Task objective —
Every line of the material is to be quoted verbatim, minus the pictures.

Recorded data —
* * *
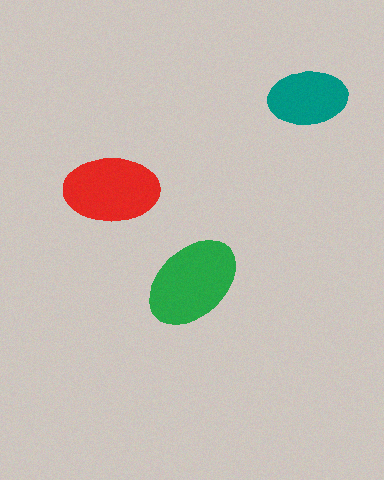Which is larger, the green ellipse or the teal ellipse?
The green one.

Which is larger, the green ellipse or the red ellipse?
The green one.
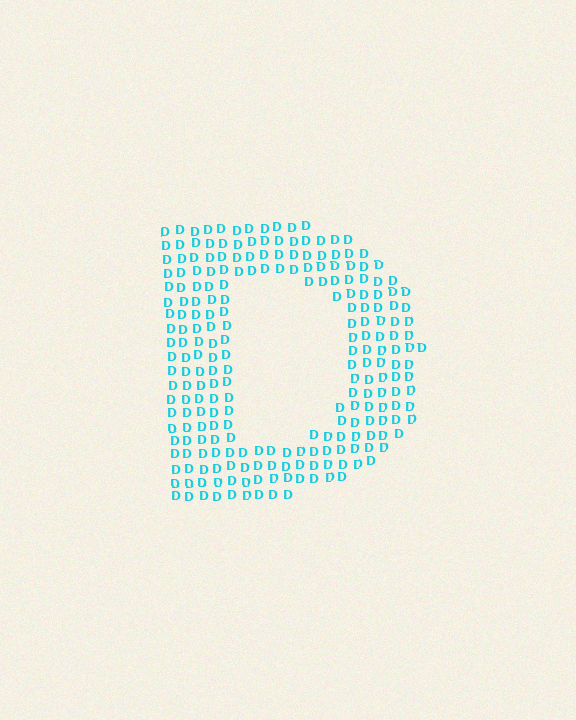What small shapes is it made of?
It is made of small letter D's.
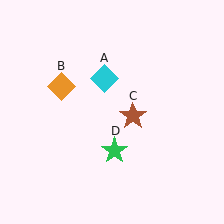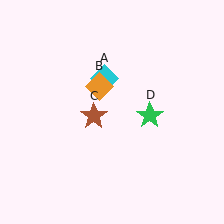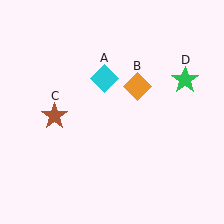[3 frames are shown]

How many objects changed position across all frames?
3 objects changed position: orange diamond (object B), brown star (object C), green star (object D).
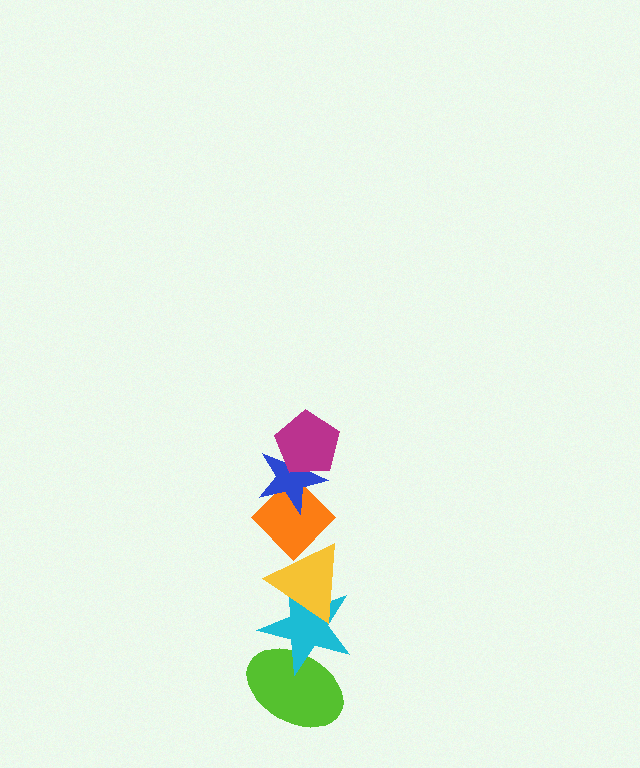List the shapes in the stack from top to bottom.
From top to bottom: the magenta pentagon, the blue star, the orange diamond, the yellow triangle, the cyan star, the lime ellipse.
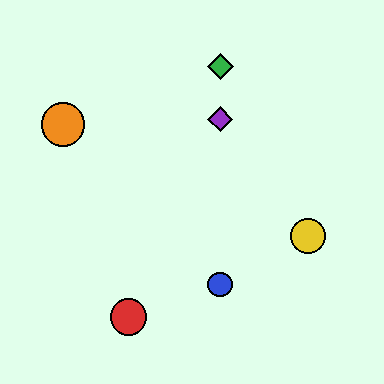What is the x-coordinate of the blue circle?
The blue circle is at x≈220.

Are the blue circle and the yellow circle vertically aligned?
No, the blue circle is at x≈220 and the yellow circle is at x≈308.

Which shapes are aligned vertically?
The blue circle, the green diamond, the purple diamond are aligned vertically.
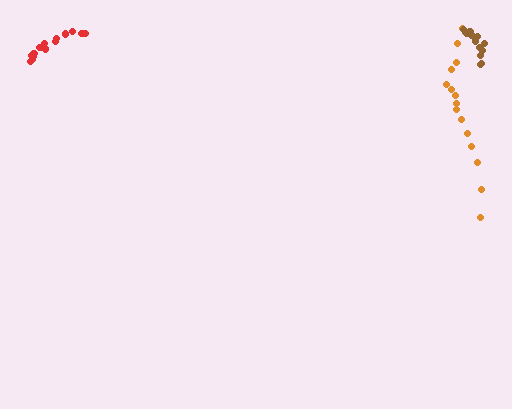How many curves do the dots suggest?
There are 3 distinct paths.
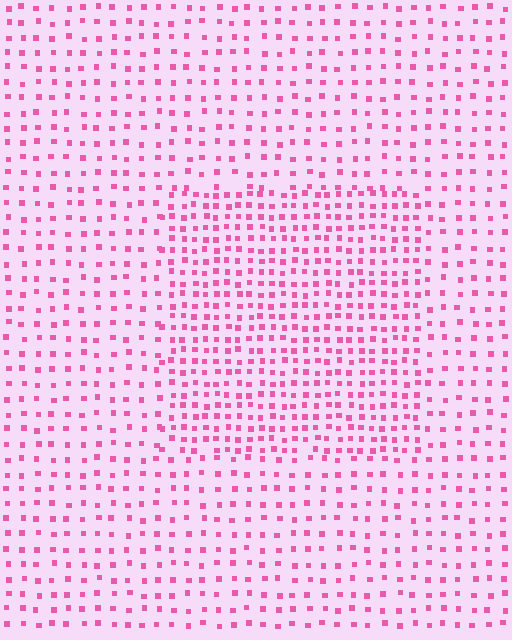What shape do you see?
I see a rectangle.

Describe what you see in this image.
The image contains small pink elements arranged at two different densities. A rectangle-shaped region is visible where the elements are more densely packed than the surrounding area.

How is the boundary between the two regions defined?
The boundary is defined by a change in element density (approximately 1.8x ratio). All elements are the same color, size, and shape.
* * *
Output of the task —
Which is larger, the green ellipse or the teal ellipse?
The green one.

Which is larger, the green ellipse or the red ellipse?
The green one.
What small shapes is it made of?
It is made of small letter D's.
[3 frames are shown]

How many objects changed position across all frames?
3 objects changed position: orange diamond (object B), brown star (object C), green star (object D).
List the shapes in the stack from top to bottom.
From top to bottom: the magenta pentagon, the blue star, the orange diamond, the yellow triangle, the cyan star, the lime ellipse.
What is the x-coordinate of the blue circle?
The blue circle is at x≈220.

Are the blue circle and the yellow circle vertically aligned?
No, the blue circle is at x≈220 and the yellow circle is at x≈308.

Which shapes are aligned vertically?
The blue circle, the green diamond, the purple diamond are aligned vertically.
How many curves do the dots suggest?
There are 3 distinct paths.
What shape do you see?
I see a rectangle.

Describe what you see in this image.
The image contains small pink elements arranged at two different densities. A rectangle-shaped region is visible where the elements are more densely packed than the surrounding area.

How is the boundary between the two regions defined?
The boundary is defined by a change in element density (approximately 1.8x ratio). All elements are the same color, size, and shape.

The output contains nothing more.